ENTRIES -
※

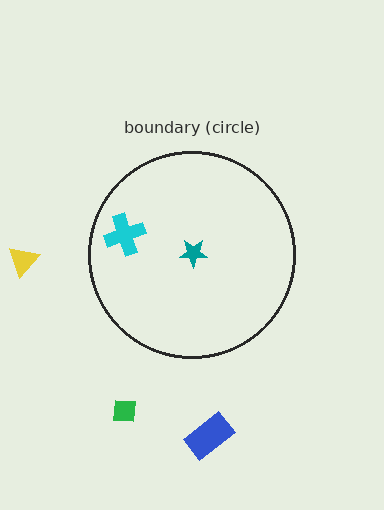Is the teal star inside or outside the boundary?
Inside.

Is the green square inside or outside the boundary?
Outside.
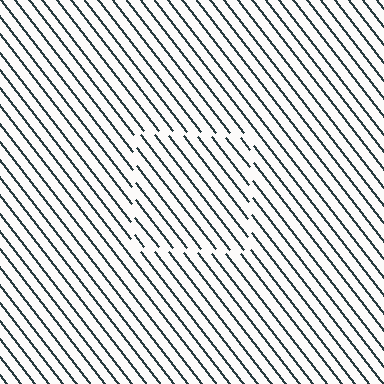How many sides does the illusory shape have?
4 sides — the line-ends trace a square.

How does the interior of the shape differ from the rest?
The interior of the shape contains the same grating, shifted by half a period — the contour is defined by the phase discontinuity where line-ends from the inner and outer gratings abut.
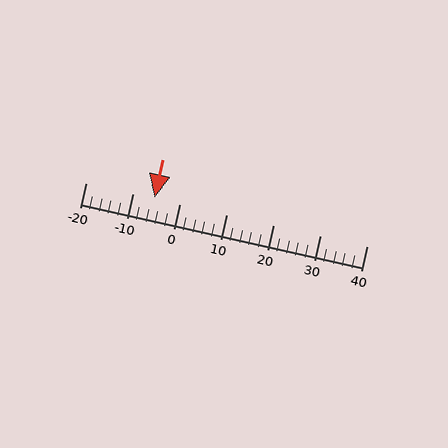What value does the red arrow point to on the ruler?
The red arrow points to approximately -5.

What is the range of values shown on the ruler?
The ruler shows values from -20 to 40.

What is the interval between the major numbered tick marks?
The major tick marks are spaced 10 units apart.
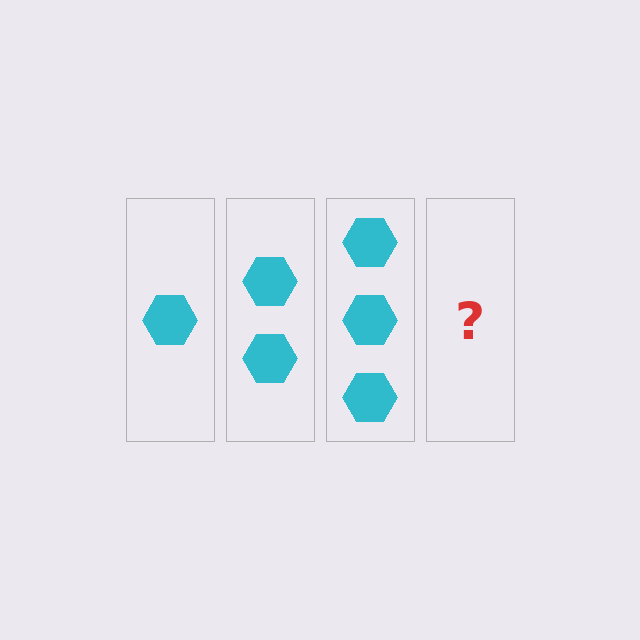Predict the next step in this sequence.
The next step is 4 hexagons.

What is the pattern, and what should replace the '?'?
The pattern is that each step adds one more hexagon. The '?' should be 4 hexagons.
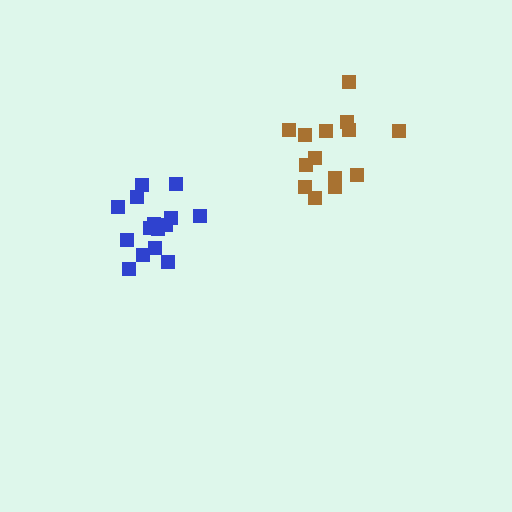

※

TASK STATEMENT - Output the material word for word, omitting its pictures.

FINISHED EXERCISE -
Is the teal star inside or outside the boundary?
Inside.

Is the green square inside or outside the boundary?
Outside.
How many sides does the illusory shape have?
4 sides — the line-ends trace a square.

How does the interior of the shape differ from the rest?
The interior of the shape contains the same grating, shifted by half a period — the contour is defined by the phase discontinuity where line-ends from the inner and outer gratings abut.
What value does the red arrow point to on the ruler?
The red arrow points to approximately -5.

What is the range of values shown on the ruler?
The ruler shows values from -20 to 40.

What is the interval between the major numbered tick marks?
The major tick marks are spaced 10 units apart.
Predict the next step in this sequence.
The next step is 4 hexagons.

What is the pattern, and what should replace the '?'?
The pattern is that each step adds one more hexagon. The '?' should be 4 hexagons.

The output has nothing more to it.